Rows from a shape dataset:
+++
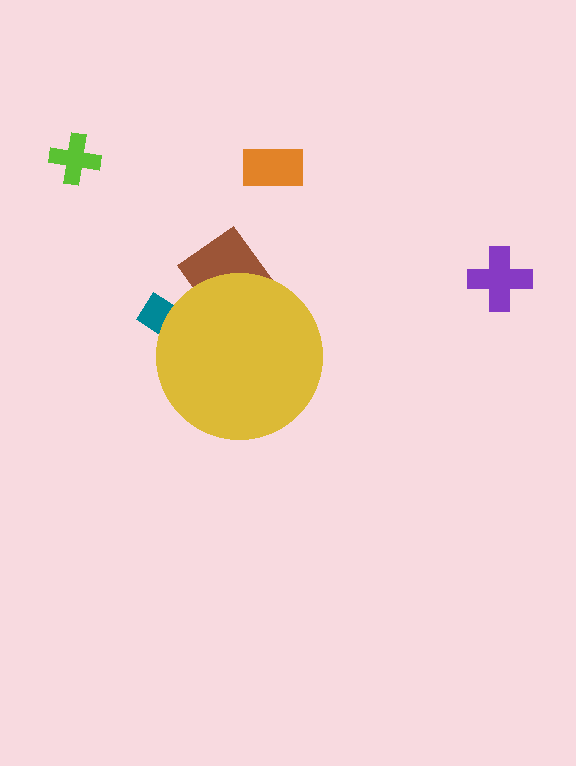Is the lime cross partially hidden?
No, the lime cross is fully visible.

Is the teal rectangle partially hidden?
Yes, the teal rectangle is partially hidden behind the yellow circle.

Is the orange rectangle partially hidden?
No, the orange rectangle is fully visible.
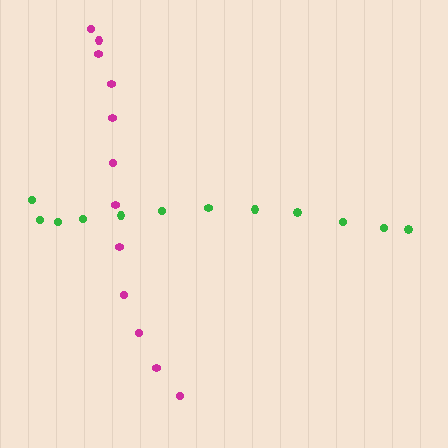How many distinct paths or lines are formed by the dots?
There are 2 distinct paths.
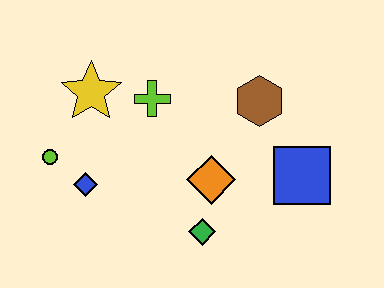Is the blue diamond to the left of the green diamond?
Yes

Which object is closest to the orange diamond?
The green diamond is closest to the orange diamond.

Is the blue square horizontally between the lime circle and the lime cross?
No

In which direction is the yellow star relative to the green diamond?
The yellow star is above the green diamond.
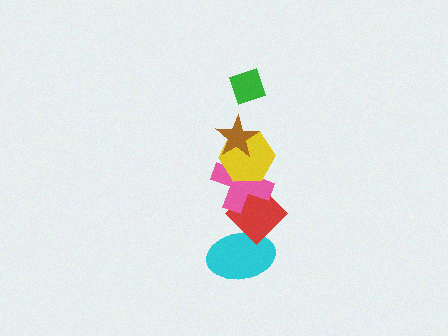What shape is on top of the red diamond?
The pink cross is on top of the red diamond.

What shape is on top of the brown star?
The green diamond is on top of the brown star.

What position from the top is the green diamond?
+++
What to do — Write out again, exactly, each line from the one containing "Is the blue diamond" through the last line of the entries, and omit every picture.

Completed task —
Is the blue diamond to the left of the green diamond?
Yes

Which object is closest to the orange diamond?
The green diamond is closest to the orange diamond.

Is the blue square horizontally between the lime circle and the lime cross?
No

In which direction is the yellow star relative to the green diamond?
The yellow star is above the green diamond.
What shape is on top of the red diamond?
The pink cross is on top of the red diamond.

What shape is on top of the brown star?
The green diamond is on top of the brown star.

What position from the top is the green diamond?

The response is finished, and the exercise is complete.